__Records for the task__
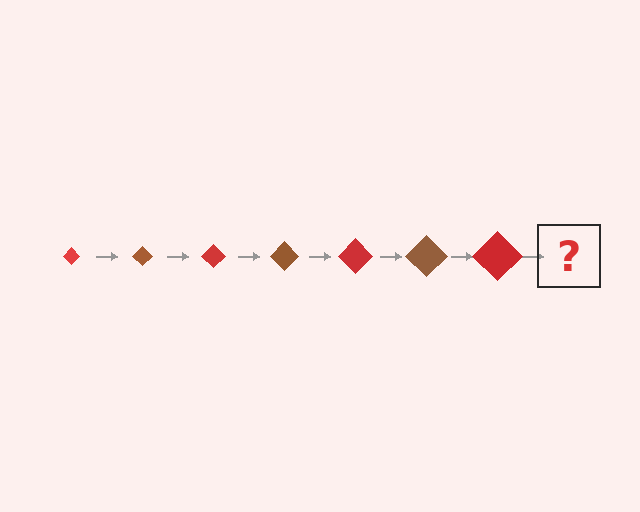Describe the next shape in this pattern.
It should be a brown diamond, larger than the previous one.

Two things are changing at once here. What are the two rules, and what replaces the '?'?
The two rules are that the diamond grows larger each step and the color cycles through red and brown. The '?' should be a brown diamond, larger than the previous one.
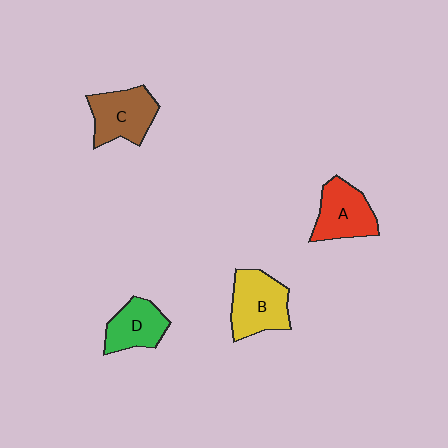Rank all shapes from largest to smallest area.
From largest to smallest: B (yellow), C (brown), A (red), D (green).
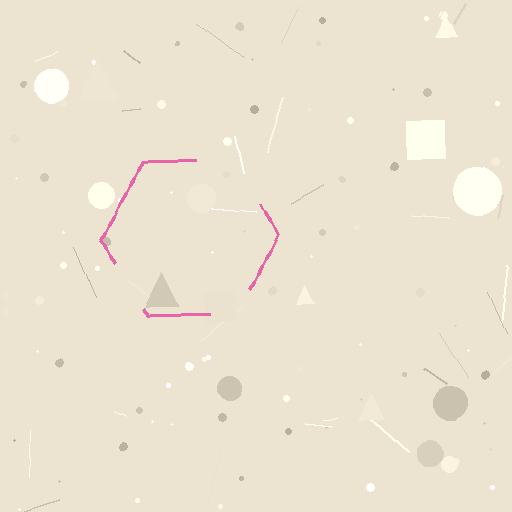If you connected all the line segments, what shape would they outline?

__What to work on__
Starting at the line containing "Rank all shapes", write out each line through the last one in the listing above, inclusive, and nothing else. Pictures are excluded from the copy.

__The solution__
Rank all shapes from largest to smallest area.
From largest to smallest: B (yellow), C (brown), A (red), D (green).
If you connected all the line segments, what shape would they outline?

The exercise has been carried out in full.